▸ ENTRIES SHOWN:
|---|

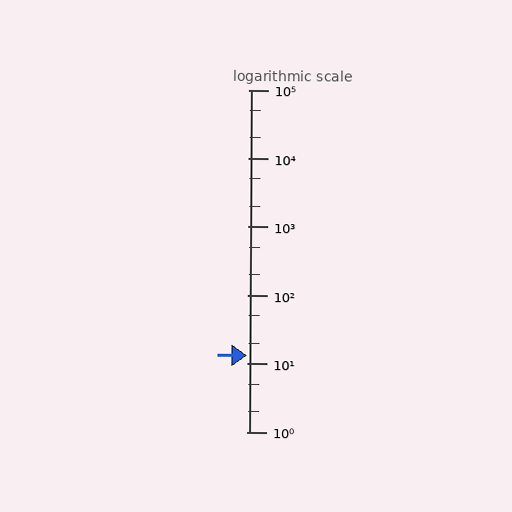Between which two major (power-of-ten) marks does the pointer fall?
The pointer is between 10 and 100.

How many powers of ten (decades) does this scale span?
The scale spans 5 decades, from 1 to 100000.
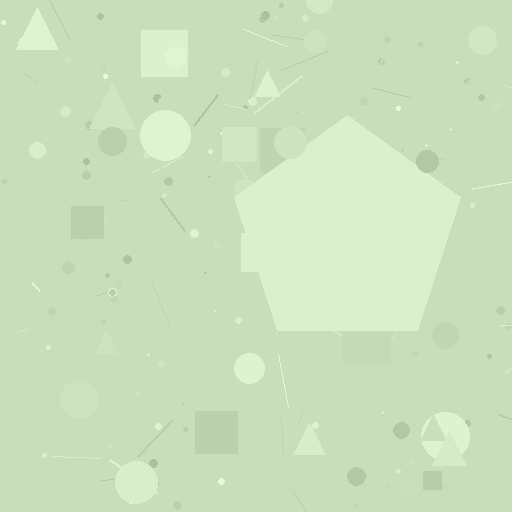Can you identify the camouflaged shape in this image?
The camouflaged shape is a pentagon.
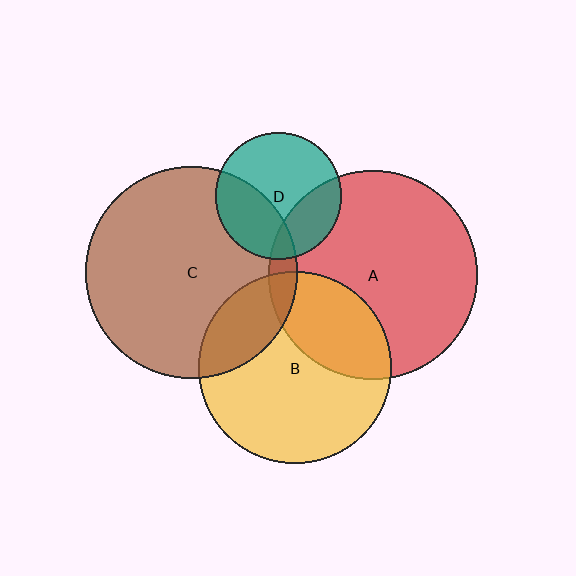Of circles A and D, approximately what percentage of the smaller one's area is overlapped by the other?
Approximately 25%.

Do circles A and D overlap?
Yes.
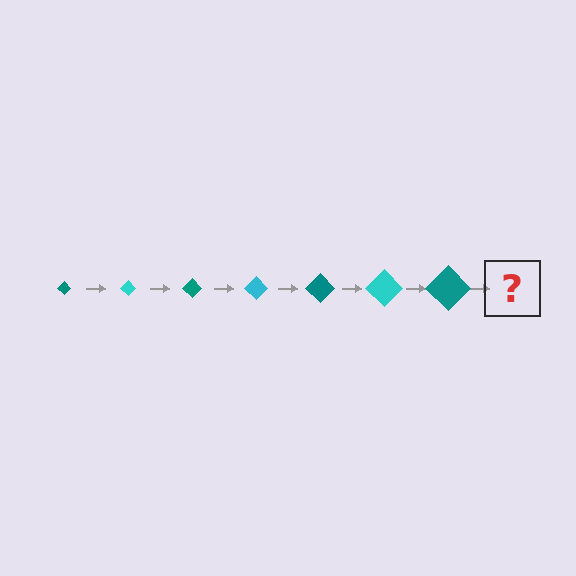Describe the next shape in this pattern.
It should be a cyan diamond, larger than the previous one.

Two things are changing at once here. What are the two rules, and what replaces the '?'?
The two rules are that the diamond grows larger each step and the color cycles through teal and cyan. The '?' should be a cyan diamond, larger than the previous one.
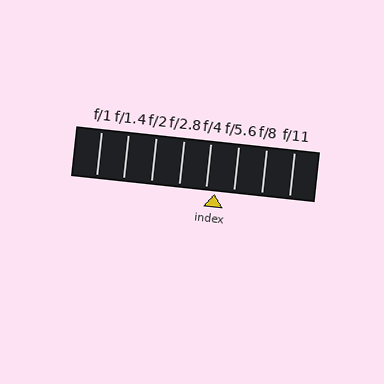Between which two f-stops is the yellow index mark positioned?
The index mark is between f/4 and f/5.6.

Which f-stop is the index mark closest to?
The index mark is closest to f/4.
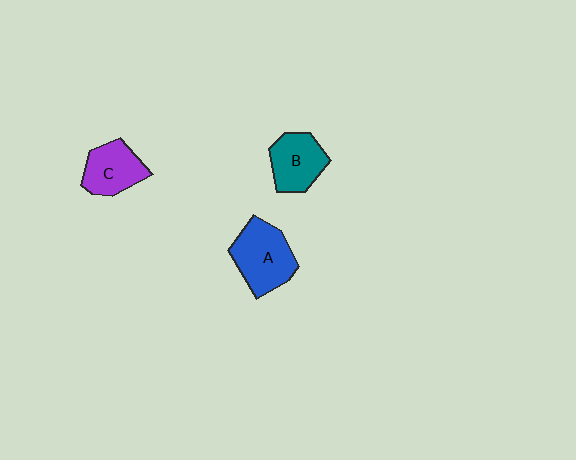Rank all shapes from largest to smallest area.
From largest to smallest: A (blue), B (teal), C (purple).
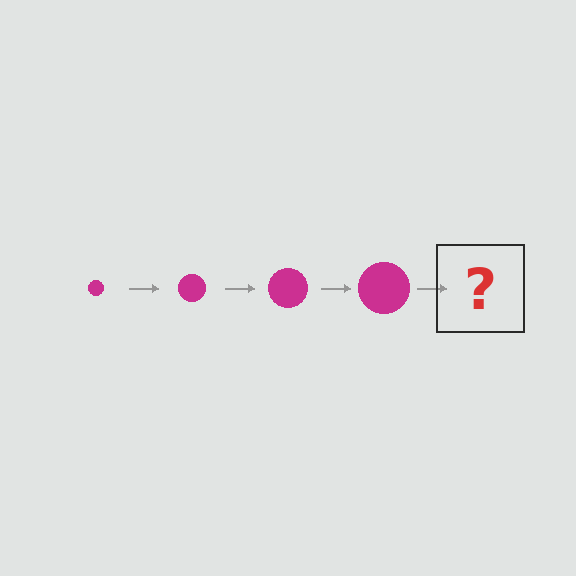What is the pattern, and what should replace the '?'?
The pattern is that the circle gets progressively larger each step. The '?' should be a magenta circle, larger than the previous one.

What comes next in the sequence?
The next element should be a magenta circle, larger than the previous one.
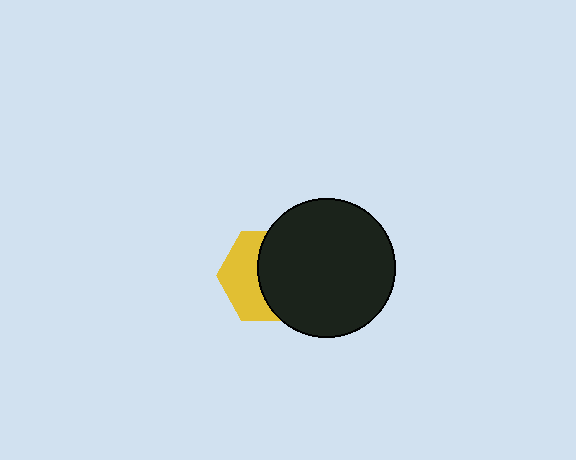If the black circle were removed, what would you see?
You would see the complete yellow hexagon.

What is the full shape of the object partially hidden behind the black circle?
The partially hidden object is a yellow hexagon.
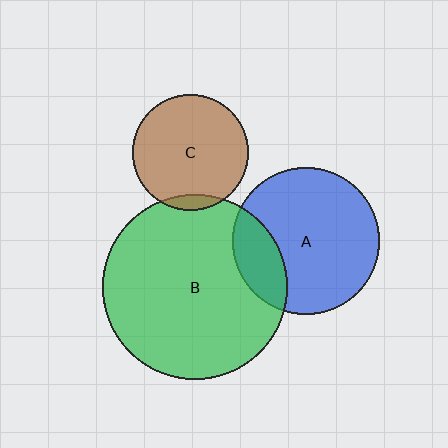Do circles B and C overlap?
Yes.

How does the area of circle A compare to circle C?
Approximately 1.6 times.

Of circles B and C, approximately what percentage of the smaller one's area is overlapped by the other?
Approximately 5%.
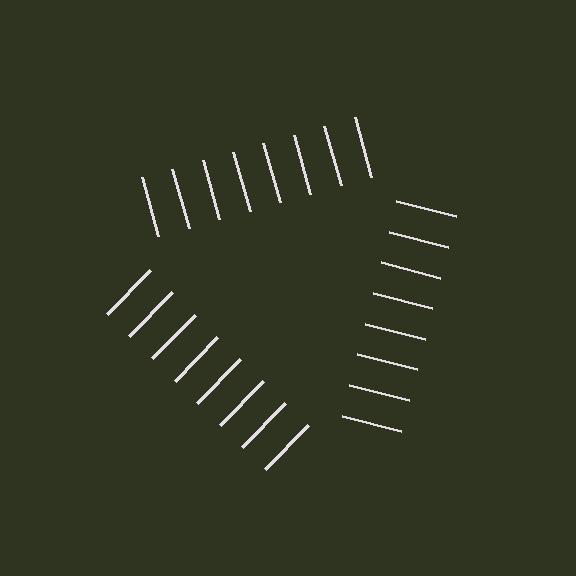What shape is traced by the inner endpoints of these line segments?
An illusory triangle — the line segments terminate on its edges but no continuous stroke is drawn.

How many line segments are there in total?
24 — 8 along each of the 3 edges.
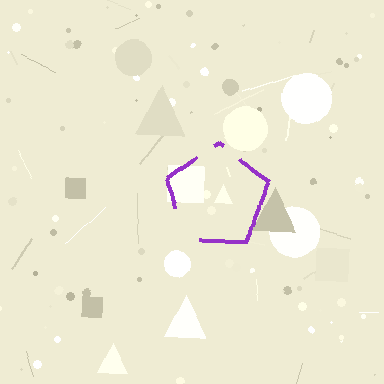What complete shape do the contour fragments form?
The contour fragments form a pentagon.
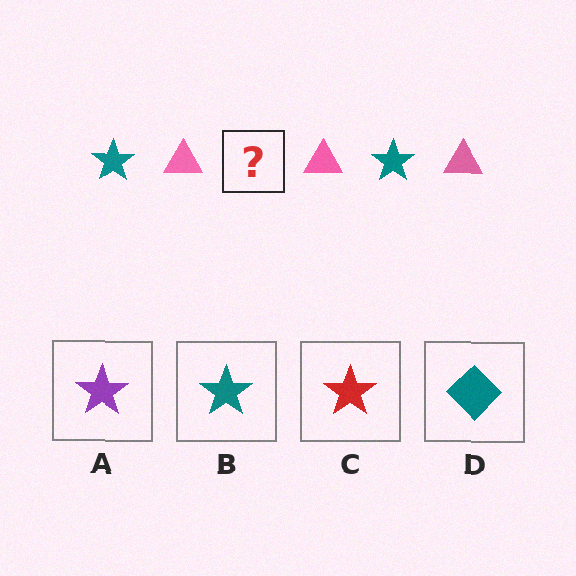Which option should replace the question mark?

|---|

▸ SHORT TASK:
Drop the pictures, then reproduce exactly the lines from the one with "How many line segments are there in total?" through the final line of the listing.

▸ PROBLEM SOLUTION:
How many line segments are there in total?
24 — 8 along each of the 3 edges.
What complete shape do the contour fragments form?
The contour fragments form a pentagon.
Which option should replace the question mark?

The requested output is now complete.